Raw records
_____

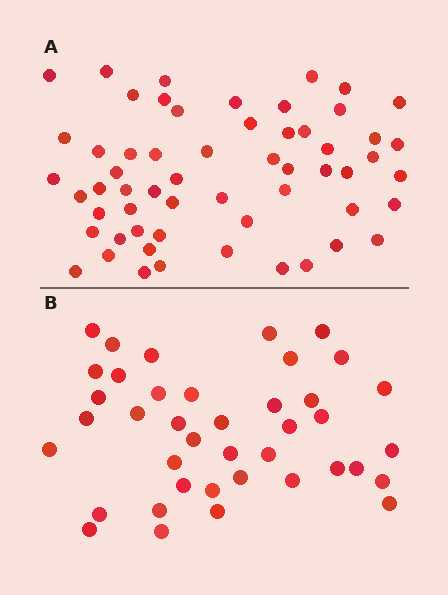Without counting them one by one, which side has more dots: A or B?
Region A (the top region) has more dots.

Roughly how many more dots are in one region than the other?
Region A has approximately 20 more dots than region B.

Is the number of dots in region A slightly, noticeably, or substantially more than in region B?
Region A has substantially more. The ratio is roughly 1.4 to 1.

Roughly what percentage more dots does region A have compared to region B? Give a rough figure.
About 45% more.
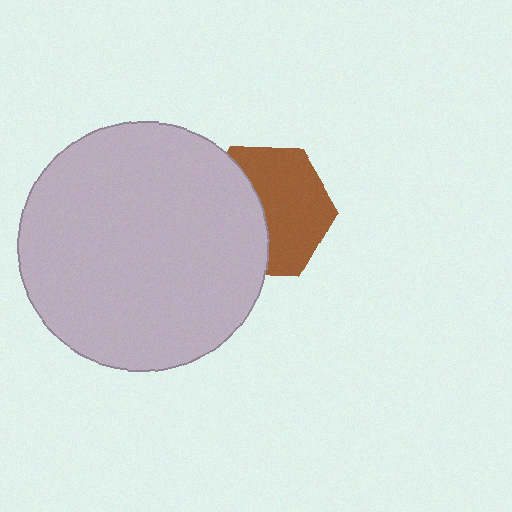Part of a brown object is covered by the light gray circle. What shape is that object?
It is a hexagon.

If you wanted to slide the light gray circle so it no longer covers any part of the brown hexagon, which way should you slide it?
Slide it left — that is the most direct way to separate the two shapes.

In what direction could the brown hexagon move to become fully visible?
The brown hexagon could move right. That would shift it out from behind the light gray circle entirely.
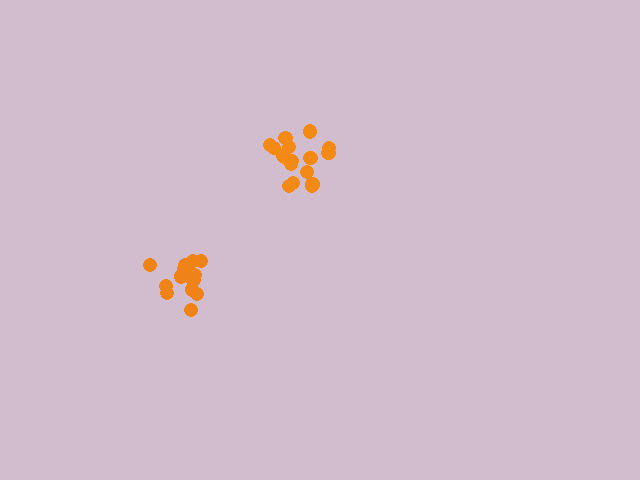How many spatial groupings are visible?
There are 2 spatial groupings.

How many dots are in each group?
Group 1: 15 dots, Group 2: 17 dots (32 total).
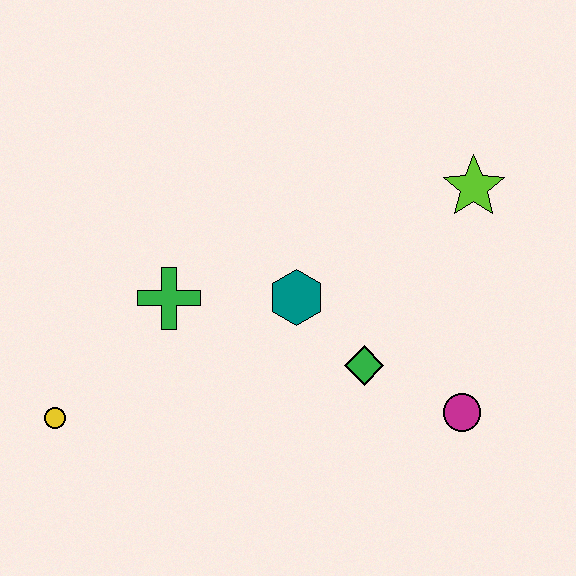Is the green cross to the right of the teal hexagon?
No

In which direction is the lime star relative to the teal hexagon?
The lime star is to the right of the teal hexagon.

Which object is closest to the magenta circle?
The green diamond is closest to the magenta circle.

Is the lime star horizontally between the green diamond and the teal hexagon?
No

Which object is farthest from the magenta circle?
The yellow circle is farthest from the magenta circle.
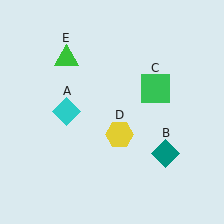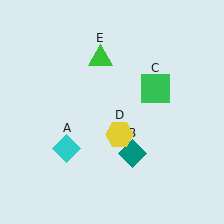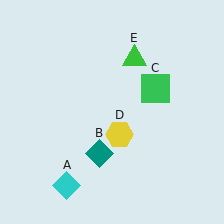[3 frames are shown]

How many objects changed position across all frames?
3 objects changed position: cyan diamond (object A), teal diamond (object B), green triangle (object E).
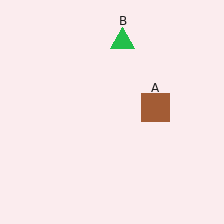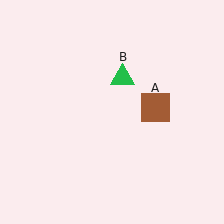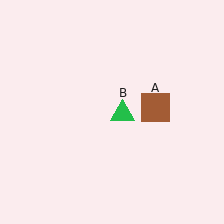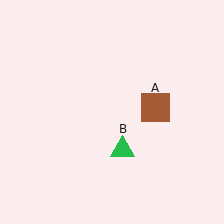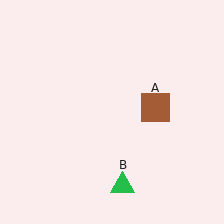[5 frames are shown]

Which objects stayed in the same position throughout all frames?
Brown square (object A) remained stationary.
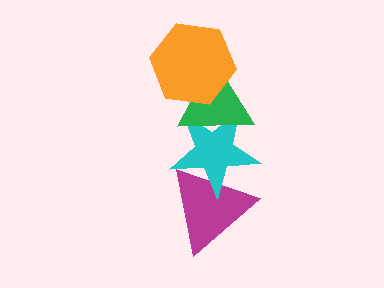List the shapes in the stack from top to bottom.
From top to bottom: the orange hexagon, the green triangle, the cyan star, the magenta triangle.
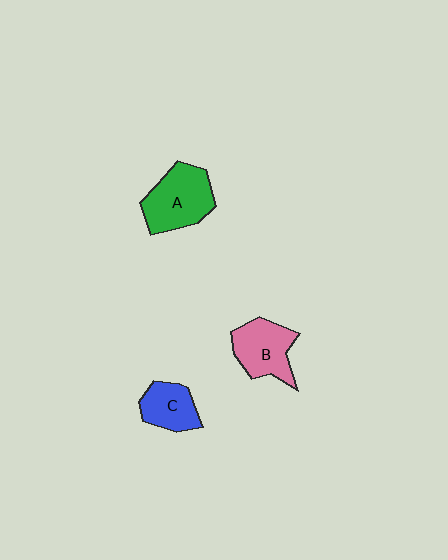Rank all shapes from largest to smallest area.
From largest to smallest: A (green), B (pink), C (blue).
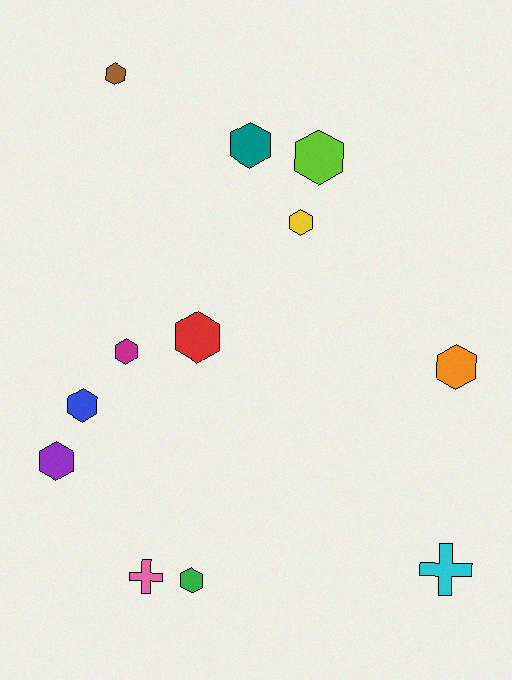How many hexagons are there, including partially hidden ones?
There are 10 hexagons.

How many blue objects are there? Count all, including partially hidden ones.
There is 1 blue object.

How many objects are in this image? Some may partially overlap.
There are 12 objects.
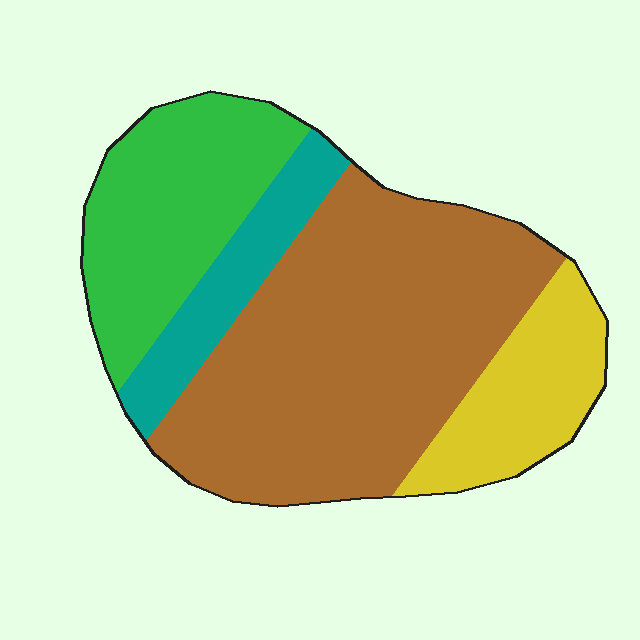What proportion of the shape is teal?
Teal covers about 10% of the shape.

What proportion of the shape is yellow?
Yellow covers about 15% of the shape.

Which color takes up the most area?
Brown, at roughly 50%.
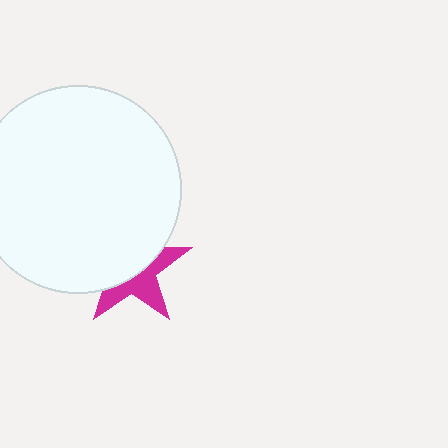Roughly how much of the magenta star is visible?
A small part of it is visible (roughly 44%).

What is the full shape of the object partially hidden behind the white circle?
The partially hidden object is a magenta star.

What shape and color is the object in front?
The object in front is a white circle.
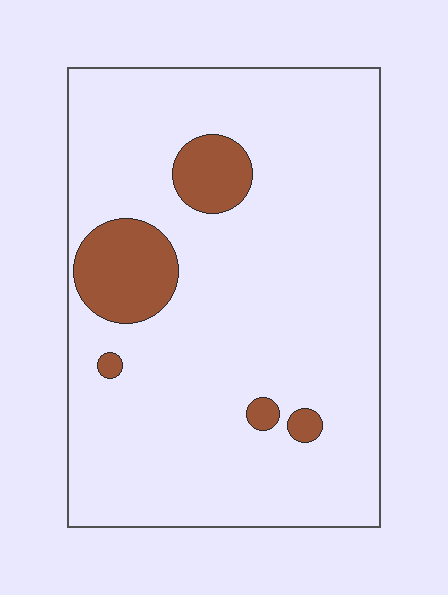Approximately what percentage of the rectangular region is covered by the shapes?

_____

The records above are to be restated exactly, without their pictures.

RESPONSE TO THIS EXERCISE
Without counting them one by one, which side has more dots: A or B?
Region A (the top region) has more dots.

Roughly how many more dots are in one region than the other?
Region A has approximately 20 more dots than region B.

Is the number of dots in region A slightly, noticeably, or substantially more than in region B?
Region A has substantially more. The ratio is roughly 1.4 to 1.

Roughly what percentage more dots does region A have compared to region B? Give a rough figure.
About 45% more.
Part of a brown object is covered by the light gray circle. What shape is that object?
It is a hexagon.

If you wanted to slide the light gray circle so it no longer covers any part of the brown hexagon, which way should you slide it?
Slide it left — that is the most direct way to separate the two shapes.

In what direction could the brown hexagon move to become fully visible?
The brown hexagon could move right. That would shift it out from behind the light gray circle entirely.
How many spatial groupings are visible?
There are 2 spatial groupings.

How many dots are in each group?
Group 1: 15 dots, Group 2: 17 dots (32 total).
Is the green cross to the right of the teal hexagon?
No

In which direction is the lime star relative to the teal hexagon?
The lime star is to the right of the teal hexagon.

Which object is closest to the magenta circle?
The green diamond is closest to the magenta circle.

Is the lime star horizontally between the green diamond and the teal hexagon?
No

Which object is farthest from the magenta circle?
The yellow circle is farthest from the magenta circle.
[3 frames are shown]

How many objects changed position across all frames?
3 objects changed position: cyan diamond (object A), teal diamond (object B), green triangle (object E).
[5 frames are shown]

Which objects stayed in the same position throughout all frames?
Brown square (object A) remained stationary.
List the shapes in the stack from top to bottom.
From top to bottom: the orange hexagon, the green triangle, the cyan star, the magenta triangle.
Rank all shapes from largest to smallest area.
From largest to smallest: A (green), B (pink), C (blue).
How many hexagons are there, including partially hidden ones?
There are 10 hexagons.

How many blue objects are there? Count all, including partially hidden ones.
There is 1 blue object.

How many objects are in this image? Some may partially overlap.
There are 12 objects.
What proportion of the shape is teal?
Teal covers about 10% of the shape.

What proportion of the shape is yellow?
Yellow covers about 15% of the shape.

Which color takes up the most area?
Brown, at roughly 50%.
Roughly how much of the magenta star is visible?
A small part of it is visible (roughly 44%).

What is the full shape of the object partially hidden behind the white circle?
The partially hidden object is a magenta star.

What shape and color is the object in front?
The object in front is a white circle.
Approximately what percentage of the rectangular region is covered by the shapes?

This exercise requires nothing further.